>> begin Raw data
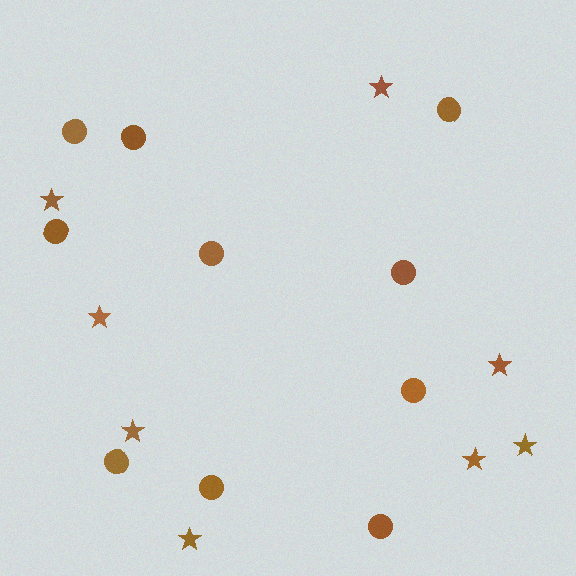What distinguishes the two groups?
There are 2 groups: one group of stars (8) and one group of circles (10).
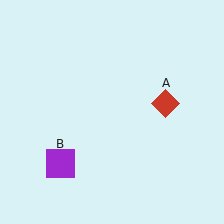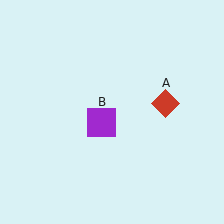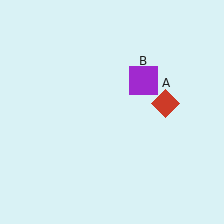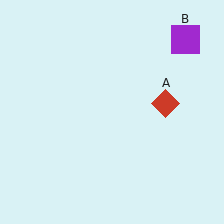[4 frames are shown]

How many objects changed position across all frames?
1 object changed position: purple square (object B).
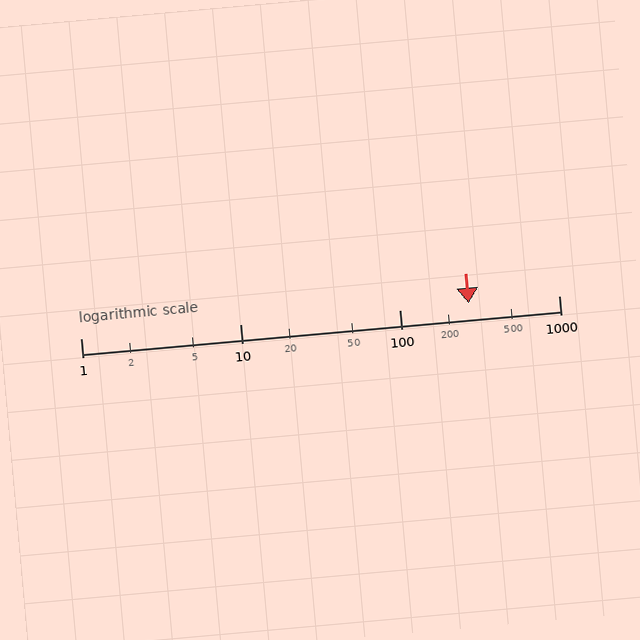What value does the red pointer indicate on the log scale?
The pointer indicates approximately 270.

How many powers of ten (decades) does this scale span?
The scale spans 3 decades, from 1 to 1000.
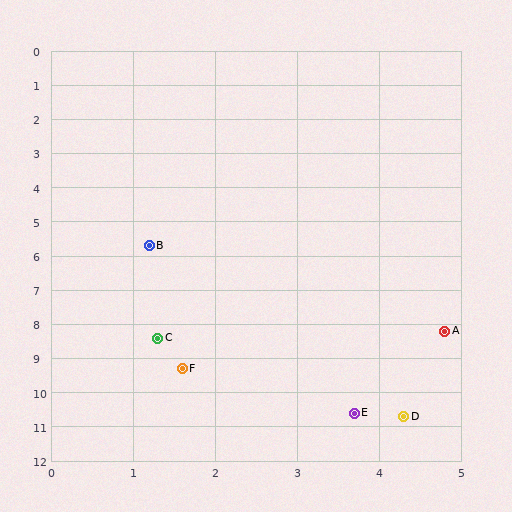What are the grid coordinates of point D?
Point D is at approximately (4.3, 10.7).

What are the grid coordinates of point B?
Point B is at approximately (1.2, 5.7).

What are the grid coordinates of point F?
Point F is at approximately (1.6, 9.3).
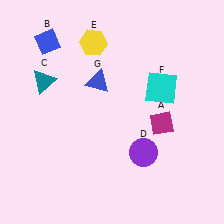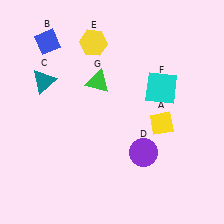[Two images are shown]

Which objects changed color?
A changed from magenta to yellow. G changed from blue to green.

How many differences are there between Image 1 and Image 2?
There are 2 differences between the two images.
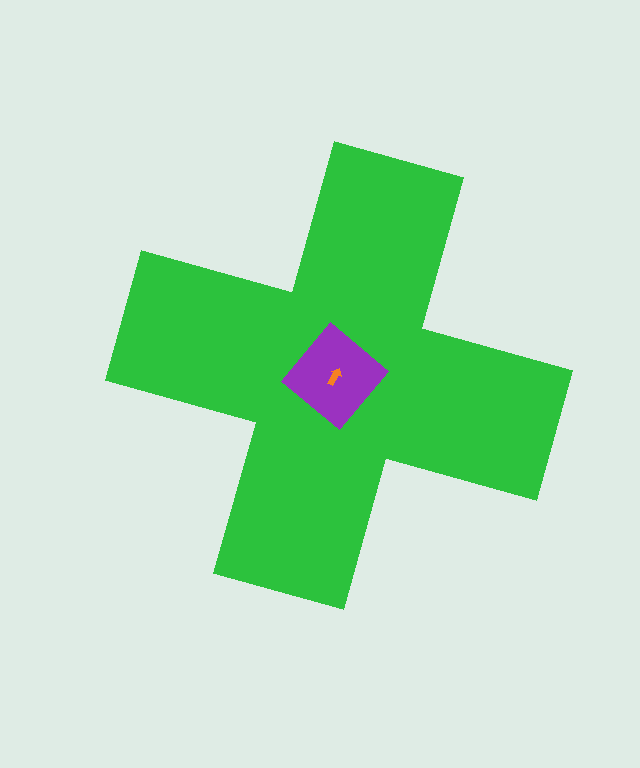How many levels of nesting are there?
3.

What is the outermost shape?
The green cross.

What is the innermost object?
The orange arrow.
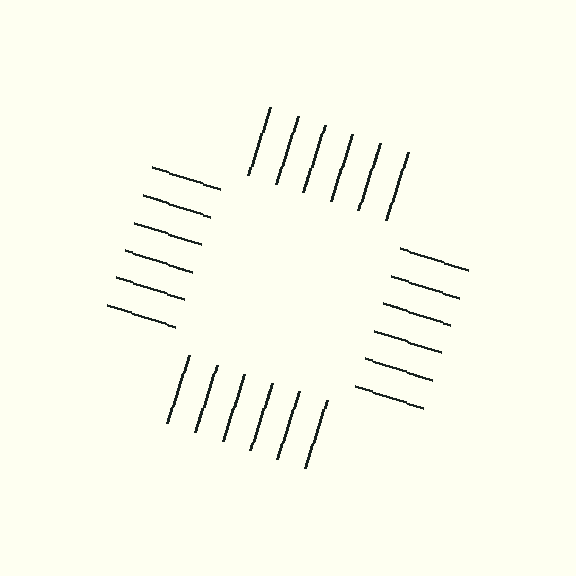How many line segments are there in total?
>> end Raw data
• Objective
Write out the listing above again, exactly, but with no pictures in the copy.

• Task solution
What distinguishes the two groups?
There are 2 groups: one group of stars (8) and one group of circles (10).
[4 frames are shown]

How many objects changed position across all frames?
1 object changed position: purple square (object B).
What value does the red pointer indicate on the log scale?
The pointer indicates approximately 270.

How many powers of ten (decades) does this scale span?
The scale spans 3 decades, from 1 to 1000.
What are the grid coordinates of point D?
Point D is at approximately (4.3, 10.7).

What are the grid coordinates of point B?
Point B is at approximately (1.2, 5.7).

What are the grid coordinates of point F?
Point F is at approximately (1.6, 9.3).
[Two images are shown]

Which objects changed color?
A changed from magenta to yellow. G changed from blue to green.

How many differences are there between Image 1 and Image 2?
There are 2 differences between the two images.
How many levels of nesting are there?
3.

What is the outermost shape?
The green cross.

What is the innermost object?
The orange arrow.
How many line segments are there in total?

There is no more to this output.